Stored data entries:
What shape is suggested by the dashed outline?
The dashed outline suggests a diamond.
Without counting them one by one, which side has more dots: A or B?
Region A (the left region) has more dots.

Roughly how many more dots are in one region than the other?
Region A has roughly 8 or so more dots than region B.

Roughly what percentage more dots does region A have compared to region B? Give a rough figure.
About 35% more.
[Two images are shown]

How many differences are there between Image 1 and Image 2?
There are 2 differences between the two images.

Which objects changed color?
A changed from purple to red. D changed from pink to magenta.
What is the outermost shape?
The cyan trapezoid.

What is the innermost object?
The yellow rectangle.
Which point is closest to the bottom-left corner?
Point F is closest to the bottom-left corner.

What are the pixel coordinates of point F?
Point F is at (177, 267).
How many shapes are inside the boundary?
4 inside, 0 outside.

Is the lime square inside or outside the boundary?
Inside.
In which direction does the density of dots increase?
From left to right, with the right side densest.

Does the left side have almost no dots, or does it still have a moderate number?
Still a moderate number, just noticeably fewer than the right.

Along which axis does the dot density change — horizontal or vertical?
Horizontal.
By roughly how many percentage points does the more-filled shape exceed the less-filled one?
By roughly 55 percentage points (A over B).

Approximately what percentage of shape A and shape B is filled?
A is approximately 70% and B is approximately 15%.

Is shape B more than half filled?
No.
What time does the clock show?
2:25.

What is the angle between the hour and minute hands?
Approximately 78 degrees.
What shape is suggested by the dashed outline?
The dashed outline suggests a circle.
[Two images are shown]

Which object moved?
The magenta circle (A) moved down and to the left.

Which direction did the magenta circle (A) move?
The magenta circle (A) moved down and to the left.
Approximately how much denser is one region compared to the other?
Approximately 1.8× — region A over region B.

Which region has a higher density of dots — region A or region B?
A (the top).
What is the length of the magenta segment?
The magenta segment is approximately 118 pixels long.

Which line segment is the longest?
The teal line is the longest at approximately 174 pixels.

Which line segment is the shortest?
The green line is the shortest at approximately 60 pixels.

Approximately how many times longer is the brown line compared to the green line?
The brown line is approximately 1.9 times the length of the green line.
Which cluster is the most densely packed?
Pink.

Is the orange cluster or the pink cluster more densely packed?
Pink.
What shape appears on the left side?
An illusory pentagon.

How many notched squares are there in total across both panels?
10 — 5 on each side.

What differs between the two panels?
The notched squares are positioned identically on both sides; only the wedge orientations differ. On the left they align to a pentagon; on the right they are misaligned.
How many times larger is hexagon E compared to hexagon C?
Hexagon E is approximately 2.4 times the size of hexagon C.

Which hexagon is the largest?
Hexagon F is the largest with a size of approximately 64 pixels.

### EXERCISE TASK
Extract the entries above verbatim.

### ANSWER IN FULL
What shape is suggested by the dashed outline?
The dashed outline suggests a diamond.
Without counting them one by one, which side has more dots: A or B?
Region A (the left region) has more dots.

Roughly how many more dots are in one region than the other?
Region A has roughly 8 or so more dots than region B.

Roughly what percentage more dots does region A have compared to region B? Give a rough figure.
About 35% more.
[Two images are shown]

How many differences are there between Image 1 and Image 2?
There are 2 differences between the two images.

Which objects changed color?
A changed from purple to red. D changed from pink to magenta.
What is the outermost shape?
The cyan trapezoid.

What is the innermost object?
The yellow rectangle.
Which point is closest to the bottom-left corner?
Point F is closest to the bottom-left corner.

What are the pixel coordinates of point F?
Point F is at (177, 267).
How many shapes are inside the boundary?
4 inside, 0 outside.

Is the lime square inside or outside the boundary?
Inside.
In which direction does the density of dots increase?
From left to right, with the right side densest.

Does the left side have almost no dots, or does it still have a moderate number?
Still a moderate number, just noticeably fewer than the right.

Along which axis does the dot density change — horizontal or vertical?
Horizontal.
By roughly how many percentage points does the more-filled shape exceed the less-filled one?
By roughly 55 percentage points (A over B).

Approximately what percentage of shape A and shape B is filled?
A is approximately 70% and B is approximately 15%.

Is shape B more than half filled?
No.
What time does the clock show?
2:25.

What is the angle between the hour and minute hands?
Approximately 78 degrees.
What shape is suggested by the dashed outline?
The dashed outline suggests a circle.
[Two images are shown]

Which object moved?
The magenta circle (A) moved down and to the left.

Which direction did the magenta circle (A) move?
The magenta circle (A) moved down and to the left.
Approximately how much denser is one region compared to the other?
Approximately 1.8× — region A over region B.

Which region has a higher density of dots — region A or region B?
A (the top).
What is the length of the magenta segment?
The magenta segment is approximately 118 pixels long.

Which line segment is the longest?
The teal line is the longest at approximately 174 pixels.

Which line segment is the shortest?
The green line is the shortest at approximately 60 pixels.

Approximately how many times longer is the brown line compared to the green line?
The brown line is approximately 1.9 times the length of the green line.
Which cluster is the most densely packed?
Pink.

Is the orange cluster or the pink cluster more densely packed?
Pink.
What shape appears on the left side?
An illusory pentagon.

How many notched squares are there in total across both panels?
10 — 5 on each side.

What differs between the two panels?
The notched squares are positioned identically on both sides; only the wedge orientations differ. On the left they align to a pentagon; on the right they are misaligned.
How many times larger is hexagon E compared to hexagon C?
Hexagon E is approximately 2.4 times the size of hexagon C.

Which hexagon is the largest?
Hexagon F is the largest with a size of approximately 64 pixels.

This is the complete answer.